Questions concerning simple figures:

__________________________________________________

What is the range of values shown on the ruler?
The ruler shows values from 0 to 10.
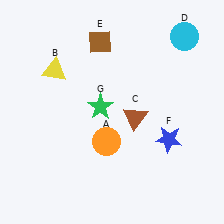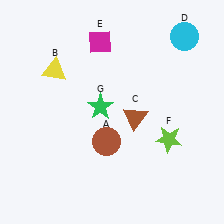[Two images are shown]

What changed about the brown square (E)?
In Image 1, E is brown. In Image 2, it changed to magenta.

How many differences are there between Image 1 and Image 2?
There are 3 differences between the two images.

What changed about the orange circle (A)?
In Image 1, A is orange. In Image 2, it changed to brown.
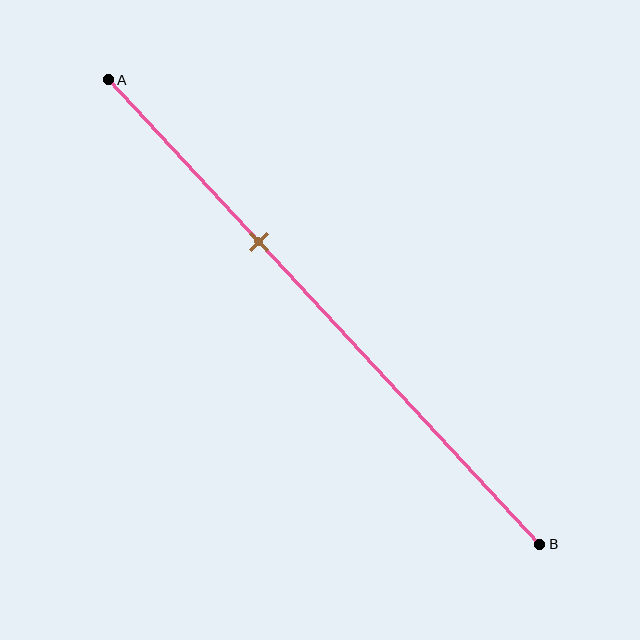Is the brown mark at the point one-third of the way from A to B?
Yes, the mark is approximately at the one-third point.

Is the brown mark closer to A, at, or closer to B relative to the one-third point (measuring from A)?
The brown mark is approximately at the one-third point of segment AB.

__________________________________________________

:: WORK REQUIRED ::
Copy every entry word for word, but omit the pictures.

:: THE REPLY ::
What is the range of values shown on the ruler?
The ruler shows values from 0 to 10.
[Two images are shown]

What changed about the brown square (E)?
In Image 1, E is brown. In Image 2, it changed to magenta.

How many differences are there between Image 1 and Image 2?
There are 3 differences between the two images.

What changed about the orange circle (A)?
In Image 1, A is orange. In Image 2, it changed to brown.
Is the brown mark at the point one-third of the way from A to B?
Yes, the mark is approximately at the one-third point.

Is the brown mark closer to A, at, or closer to B relative to the one-third point (measuring from A)?
The brown mark is approximately at the one-third point of segment AB.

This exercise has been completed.